REQUIREMENTS:
Transcribe precisely those lines of the listing that fall between the line containing "Which square is the largest?" and the last line, inclusive of both.

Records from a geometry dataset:

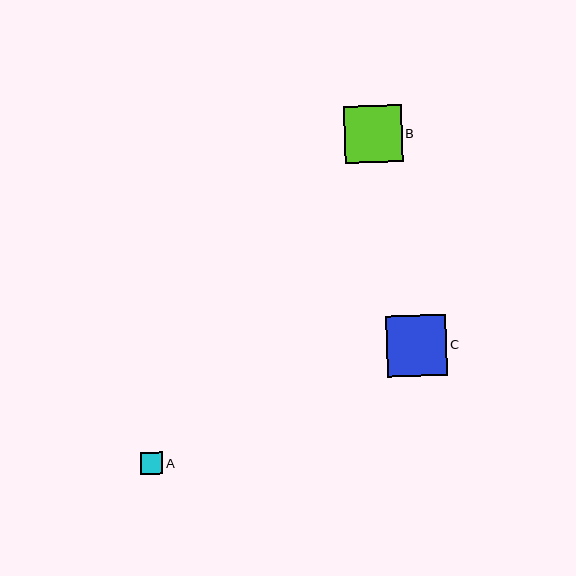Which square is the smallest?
Square A is the smallest with a size of approximately 22 pixels.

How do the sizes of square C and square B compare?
Square C and square B are approximately the same size.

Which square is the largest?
Square C is the largest with a size of approximately 61 pixels.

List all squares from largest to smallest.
From largest to smallest: C, B, A.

EXERCISE SOLUTION:
Which square is the largest?
Square C is the largest with a size of approximately 61 pixels.

List all squares from largest to smallest.
From largest to smallest: C, B, A.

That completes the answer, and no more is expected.